┌──

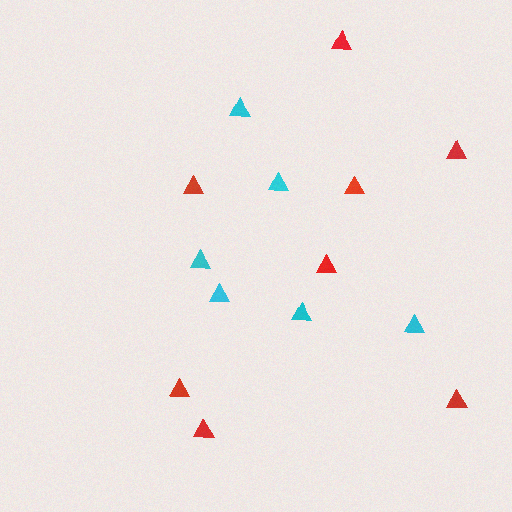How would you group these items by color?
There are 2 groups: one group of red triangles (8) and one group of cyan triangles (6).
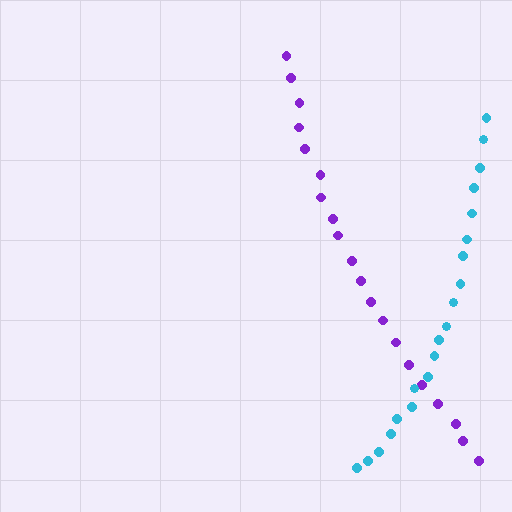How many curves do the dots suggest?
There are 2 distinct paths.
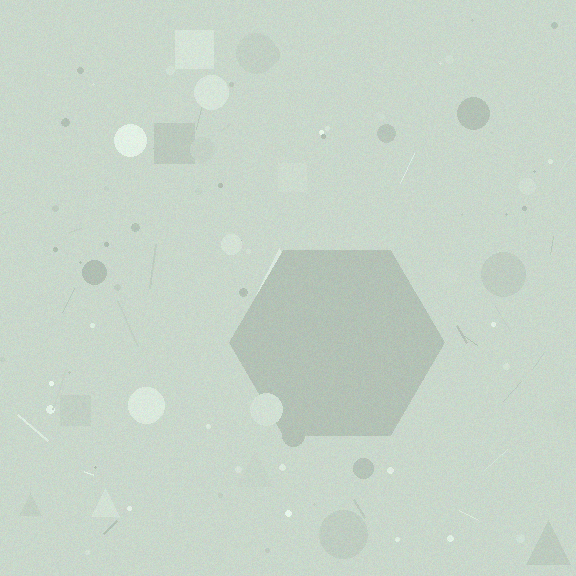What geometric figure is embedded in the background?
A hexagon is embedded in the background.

└──

Written exercise: Pictures are not part of the copy. Extract exactly the lines from the line containing "What geometric figure" through the final line of the entries above, both included.

Written answer:
What geometric figure is embedded in the background?
A hexagon is embedded in the background.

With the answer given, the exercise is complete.